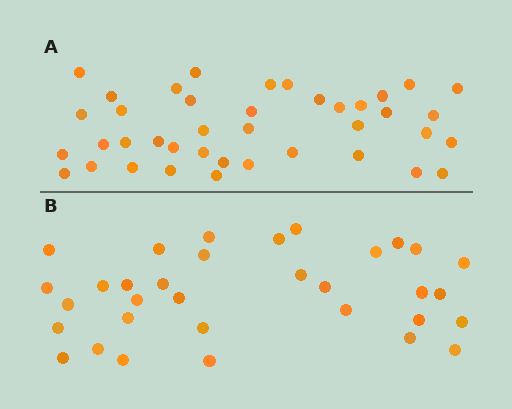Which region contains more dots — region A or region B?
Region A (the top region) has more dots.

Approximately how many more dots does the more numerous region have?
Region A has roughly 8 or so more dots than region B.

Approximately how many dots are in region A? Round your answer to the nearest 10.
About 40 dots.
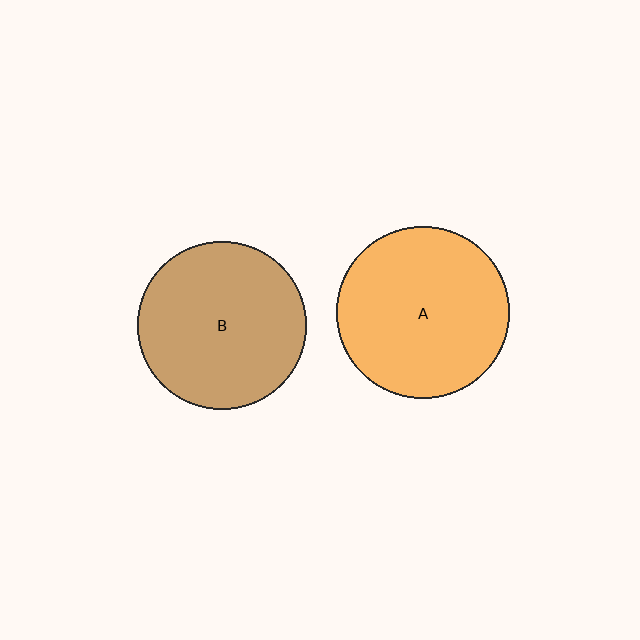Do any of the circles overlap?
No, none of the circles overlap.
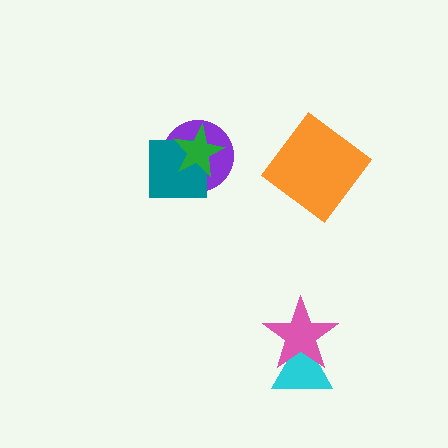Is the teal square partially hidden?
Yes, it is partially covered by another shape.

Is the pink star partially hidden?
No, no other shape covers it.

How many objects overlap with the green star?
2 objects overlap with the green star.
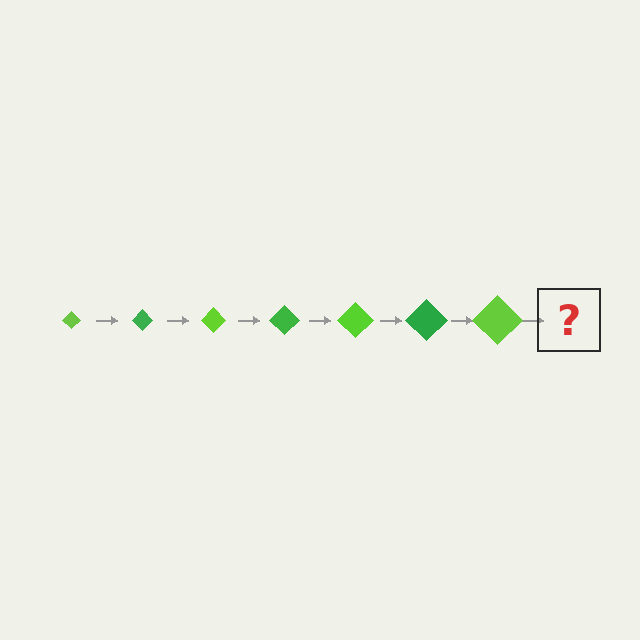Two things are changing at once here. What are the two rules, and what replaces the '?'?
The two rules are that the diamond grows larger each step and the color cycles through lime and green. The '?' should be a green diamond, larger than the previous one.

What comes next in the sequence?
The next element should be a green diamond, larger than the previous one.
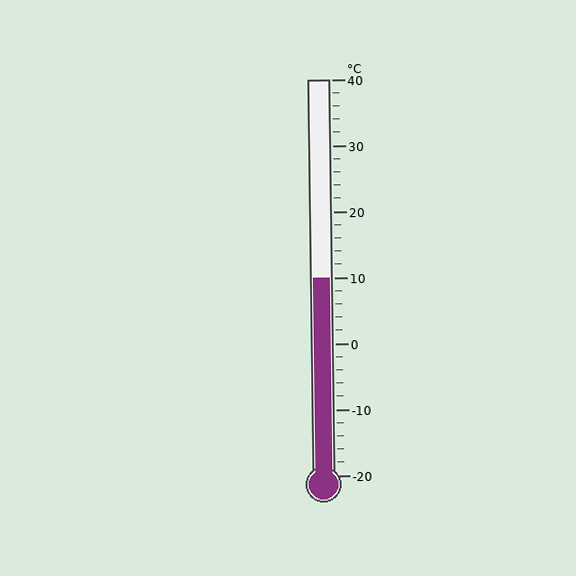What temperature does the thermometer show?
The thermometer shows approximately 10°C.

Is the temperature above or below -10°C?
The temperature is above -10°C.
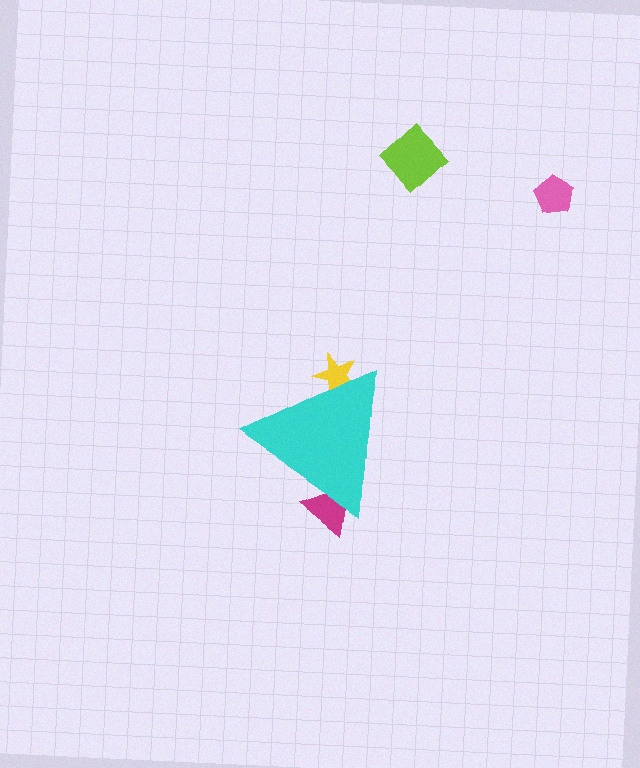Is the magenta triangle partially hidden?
= = = = =
**Task to carry out:** Output exactly the lines from the line with "Two things are" to the last line of the records, including both, and leave every picture out.

**Complete output:**
Two things are changing at once here. What are the two rules, and what replaces the '?'?
The two rules are that the diamond grows larger each step and the color cycles through lime and green. The '?' should be a green diamond, larger than the previous one.

What comes next in the sequence?
The next element should be a green diamond, larger than the previous one.
What temperature does the thermometer show?
The thermometer shows approximately 10°C.

Is the temperature above or below -10°C?
The temperature is above -10°C.
Is the magenta triangle partially hidden?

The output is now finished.